Geometric figure dataset entries
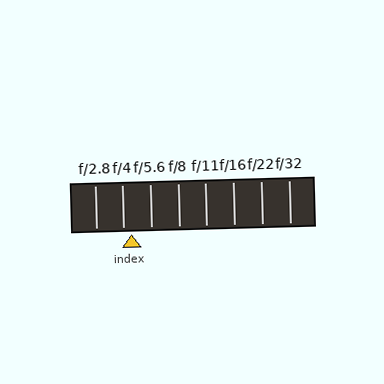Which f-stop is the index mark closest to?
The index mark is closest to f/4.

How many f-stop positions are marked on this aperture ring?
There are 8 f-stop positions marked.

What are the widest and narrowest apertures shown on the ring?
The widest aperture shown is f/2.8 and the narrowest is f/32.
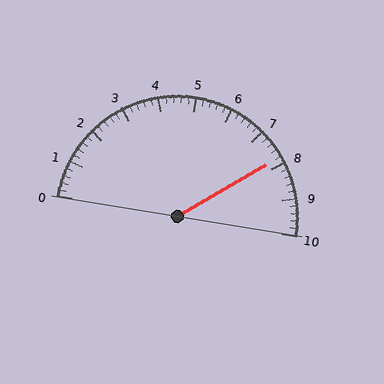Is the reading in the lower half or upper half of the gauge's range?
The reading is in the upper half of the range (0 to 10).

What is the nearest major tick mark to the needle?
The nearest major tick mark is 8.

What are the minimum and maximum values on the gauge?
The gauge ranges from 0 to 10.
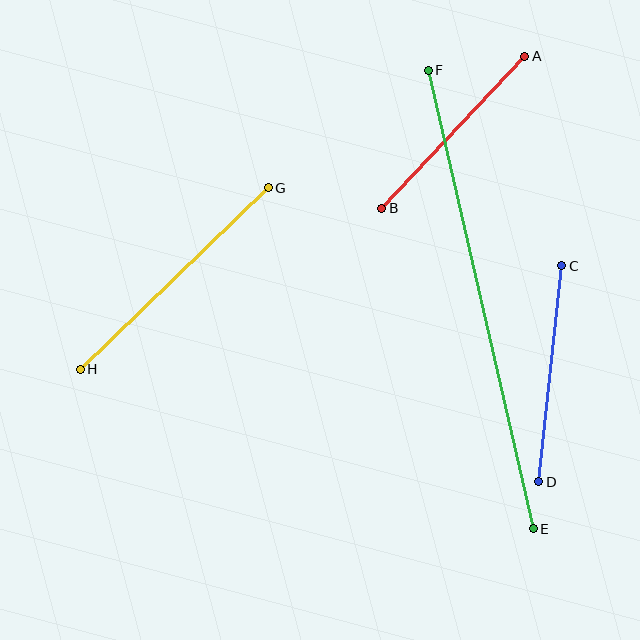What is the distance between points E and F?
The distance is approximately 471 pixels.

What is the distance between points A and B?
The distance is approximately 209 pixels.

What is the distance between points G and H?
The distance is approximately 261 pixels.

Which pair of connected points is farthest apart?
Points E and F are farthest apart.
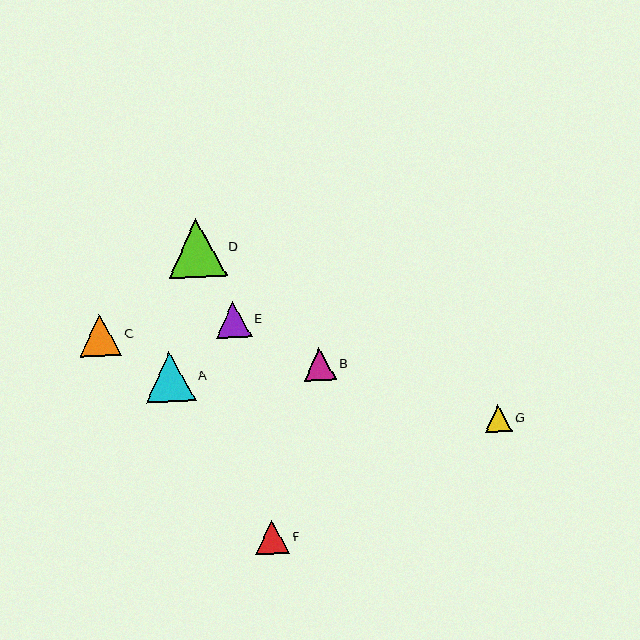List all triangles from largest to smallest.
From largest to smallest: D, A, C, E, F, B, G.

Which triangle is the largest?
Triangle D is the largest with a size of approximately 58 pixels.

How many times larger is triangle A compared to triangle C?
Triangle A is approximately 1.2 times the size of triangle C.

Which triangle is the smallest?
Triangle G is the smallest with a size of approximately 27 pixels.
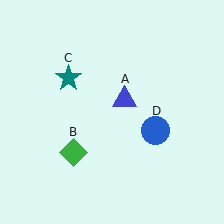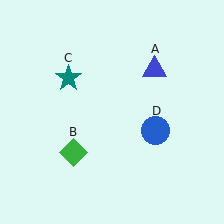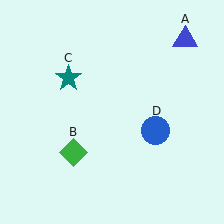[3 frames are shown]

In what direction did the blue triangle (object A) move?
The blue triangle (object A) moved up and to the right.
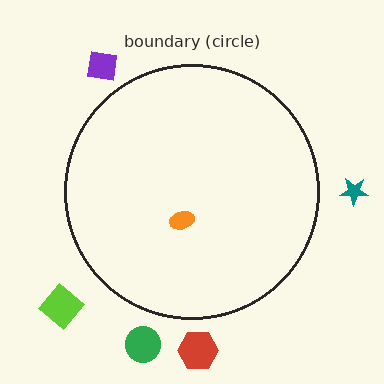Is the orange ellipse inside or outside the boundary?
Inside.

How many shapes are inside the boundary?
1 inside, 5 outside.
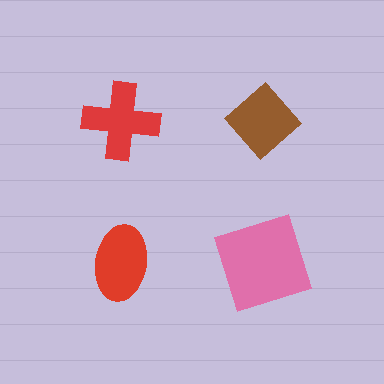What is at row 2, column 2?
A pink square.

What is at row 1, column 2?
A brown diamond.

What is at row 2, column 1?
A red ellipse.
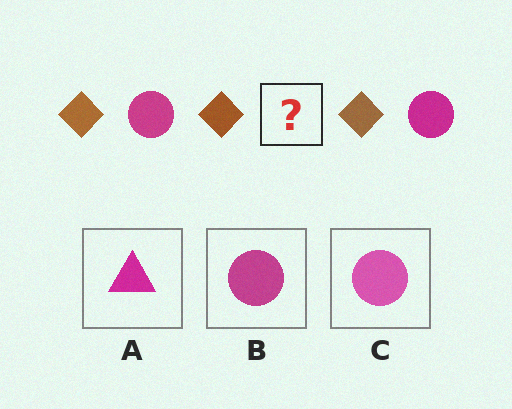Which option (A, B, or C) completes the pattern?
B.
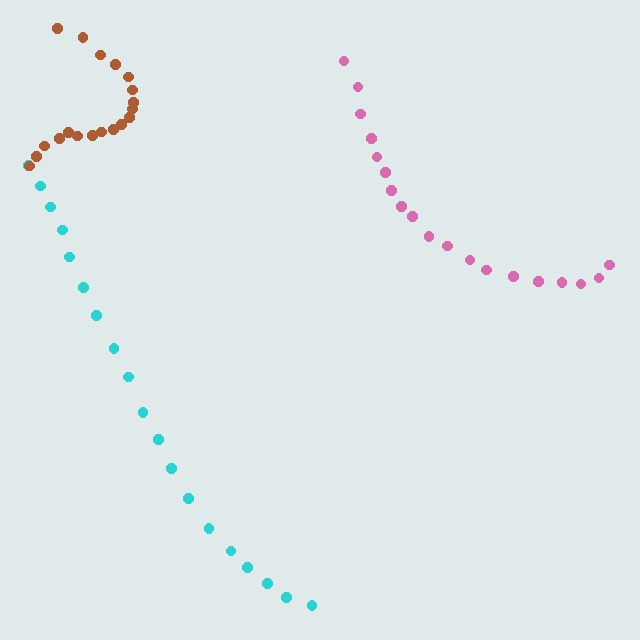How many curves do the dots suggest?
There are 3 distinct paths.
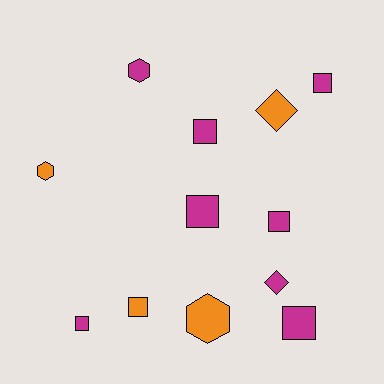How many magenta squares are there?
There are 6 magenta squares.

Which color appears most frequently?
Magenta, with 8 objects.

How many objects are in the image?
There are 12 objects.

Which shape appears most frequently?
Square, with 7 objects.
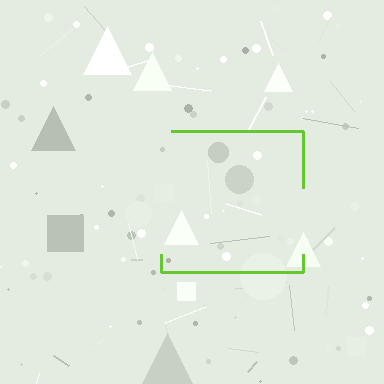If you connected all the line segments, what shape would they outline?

= Written problem =
Copy the final portion of the records: every line from the one containing "What is at row 2, column 2?" through the last, word for word, without pictures.

= The output =
What is at row 2, column 2?
A pink square.

What is at row 1, column 2?
A brown diamond.

What is at row 2, column 1?
A red ellipse.
Which option (A, B, or C) completes the pattern?
B.
How many curves do the dots suggest?
There are 3 distinct paths.
How many magenta squares are there?
There are 6 magenta squares.

Which color appears most frequently?
Magenta, with 8 objects.

How many objects are in the image?
There are 12 objects.

Which shape appears most frequently?
Square, with 7 objects.
If you connected all the line segments, what shape would they outline?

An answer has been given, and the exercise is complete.